Can you restate the records below word for word?

::::

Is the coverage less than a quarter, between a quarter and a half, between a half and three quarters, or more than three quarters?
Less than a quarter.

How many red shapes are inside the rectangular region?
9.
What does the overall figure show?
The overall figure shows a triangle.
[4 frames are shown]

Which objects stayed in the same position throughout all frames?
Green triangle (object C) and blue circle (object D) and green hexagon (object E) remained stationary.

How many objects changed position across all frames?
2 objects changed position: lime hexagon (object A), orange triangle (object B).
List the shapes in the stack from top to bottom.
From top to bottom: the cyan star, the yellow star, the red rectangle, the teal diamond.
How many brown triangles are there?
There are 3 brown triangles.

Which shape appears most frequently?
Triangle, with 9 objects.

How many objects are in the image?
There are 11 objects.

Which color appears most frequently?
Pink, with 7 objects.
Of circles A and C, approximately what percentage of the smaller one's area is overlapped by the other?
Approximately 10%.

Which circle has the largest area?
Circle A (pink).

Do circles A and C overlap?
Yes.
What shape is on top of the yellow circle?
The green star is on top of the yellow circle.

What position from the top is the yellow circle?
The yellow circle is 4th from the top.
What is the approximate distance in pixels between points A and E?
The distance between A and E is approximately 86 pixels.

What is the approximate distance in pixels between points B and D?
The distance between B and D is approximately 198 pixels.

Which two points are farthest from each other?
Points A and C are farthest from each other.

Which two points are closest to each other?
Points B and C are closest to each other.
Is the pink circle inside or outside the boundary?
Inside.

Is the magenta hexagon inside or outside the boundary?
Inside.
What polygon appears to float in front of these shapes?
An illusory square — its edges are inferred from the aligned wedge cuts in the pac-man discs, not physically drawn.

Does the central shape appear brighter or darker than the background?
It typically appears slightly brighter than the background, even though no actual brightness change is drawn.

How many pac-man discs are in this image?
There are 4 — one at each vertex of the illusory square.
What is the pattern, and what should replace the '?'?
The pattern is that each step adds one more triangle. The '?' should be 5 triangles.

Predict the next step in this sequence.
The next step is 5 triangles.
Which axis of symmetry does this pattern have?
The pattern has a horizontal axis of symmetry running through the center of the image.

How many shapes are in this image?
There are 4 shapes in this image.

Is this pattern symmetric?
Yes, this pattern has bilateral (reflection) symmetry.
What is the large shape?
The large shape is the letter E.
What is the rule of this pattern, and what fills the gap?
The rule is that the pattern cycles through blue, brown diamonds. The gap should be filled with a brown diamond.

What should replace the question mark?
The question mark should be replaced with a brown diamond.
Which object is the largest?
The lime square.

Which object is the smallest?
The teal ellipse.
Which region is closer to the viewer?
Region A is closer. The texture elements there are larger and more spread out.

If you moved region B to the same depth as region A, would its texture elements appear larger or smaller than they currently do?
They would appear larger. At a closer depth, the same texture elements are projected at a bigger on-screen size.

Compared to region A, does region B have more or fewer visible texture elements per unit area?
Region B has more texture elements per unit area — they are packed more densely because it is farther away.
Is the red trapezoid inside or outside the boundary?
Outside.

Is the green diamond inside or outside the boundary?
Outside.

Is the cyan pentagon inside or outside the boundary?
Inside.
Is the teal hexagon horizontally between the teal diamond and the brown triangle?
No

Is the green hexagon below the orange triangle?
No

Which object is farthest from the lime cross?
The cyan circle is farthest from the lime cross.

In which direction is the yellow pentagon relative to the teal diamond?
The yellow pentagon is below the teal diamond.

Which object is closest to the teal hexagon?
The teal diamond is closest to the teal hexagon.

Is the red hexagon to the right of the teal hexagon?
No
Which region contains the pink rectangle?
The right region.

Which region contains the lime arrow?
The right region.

::::

Finished exercise
Is the coverage less than a quarter, between a quarter and a half, between a half and three quarters, or more than three quarters?
Less than a quarter.

How many red shapes are inside the rectangular region?
9.
What does the overall figure show?
The overall figure shows a triangle.
[4 frames are shown]

Which objects stayed in the same position throughout all frames?
Green triangle (object C) and blue circle (object D) and green hexagon (object E) remained stationary.

How many objects changed position across all frames?
2 objects changed position: lime hexagon (object A), orange triangle (object B).
List the shapes in the stack from top to bottom.
From top to bottom: the cyan star, the yellow star, the red rectangle, the teal diamond.
How many brown triangles are there?
There are 3 brown triangles.

Which shape appears most frequently?
Triangle, with 9 objects.

How many objects are in the image?
There are 11 objects.

Which color appears most frequently?
Pink, with 7 objects.
Of circles A and C, approximately what percentage of the smaller one's area is overlapped by the other?
Approximately 10%.

Which circle has the largest area?
Circle A (pink).

Do circles A and C overlap?
Yes.
What shape is on top of the yellow circle?
The green star is on top of the yellow circle.

What position from the top is the yellow circle?
The yellow circle is 4th from the top.
What is the approximate distance in pixels between points A and E?
The distance between A and E is approximately 86 pixels.

What is the approximate distance in pixels between points B and D?
The distance between B and D is approximately 198 pixels.

Which two points are farthest from each other?
Points A and C are farthest from each other.

Which two points are closest to each other?
Points B and C are closest to each other.
Is the pink circle inside or outside the boundary?
Inside.

Is the magenta hexagon inside or outside the boundary?
Inside.
What polygon appears to float in front of these shapes?
An illusory square — its edges are inferred from the aligned wedge cuts in the pac-man discs, not physically drawn.

Does the central shape appear brighter or darker than the background?
It typically appears slightly brighter than the background, even though no actual brightness change is drawn.

How many pac-man discs are in this image?
There are 4 — one at each vertex of the illusory square.
What is the pattern, and what should replace the '?'?
The pattern is that each step adds one more triangle. The '?' should be 5 triangles.

Predict the next step in this sequence.
The next step is 5 triangles.
Which axis of symmetry does this pattern have?
The pattern has a horizontal axis of symmetry running through the center of the image.

How many shapes are in this image?
There are 4 shapes in this image.

Is this pattern symmetric?
Yes, this pattern has bilateral (reflection) symmetry.
What is the large shape?
The large shape is the letter E.
What is the rule of this pattern, and what fills the gap?
The rule is that the pattern cycles through blue, brown diamonds. The gap should be filled with a brown diamond.

What should replace the question mark?
The question mark should be replaced with a brown diamond.
Which object is the largest?
The lime square.

Which object is the smallest?
The teal ellipse.
Which region is closer to the viewer?
Region A is closer. The texture elements there are larger and more spread out.

If you moved region B to the same depth as region A, would its texture elements appear larger or smaller than they currently do?
They would appear larger. At a closer depth, the same texture elements are projected at a bigger on-screen size.

Compared to region A, does region B have more or fewer visible texture elements per unit area?
Region B has more texture elements per unit area — they are packed more densely because it is farther away.
Is the red trapezoid inside or outside the boundary?
Outside.

Is the green diamond inside or outside the boundary?
Outside.

Is the cyan pentagon inside or outside the boundary?
Inside.
Is the teal hexagon horizontally between the teal diamond and the brown triangle?
No

Is the green hexagon below the orange triangle?
No

Which object is farthest from the lime cross?
The cyan circle is farthest from the lime cross.

In which direction is the yellow pentagon relative to the teal diamond?
The yellow pentagon is below the teal diamond.

Which object is closest to the teal hexagon?
The teal diamond is closest to the teal hexagon.

Is the red hexagon to the right of the teal hexagon?
No
Which region contains the pink rectangle?
The right region.

Which region contains the lime arrow?
The right region.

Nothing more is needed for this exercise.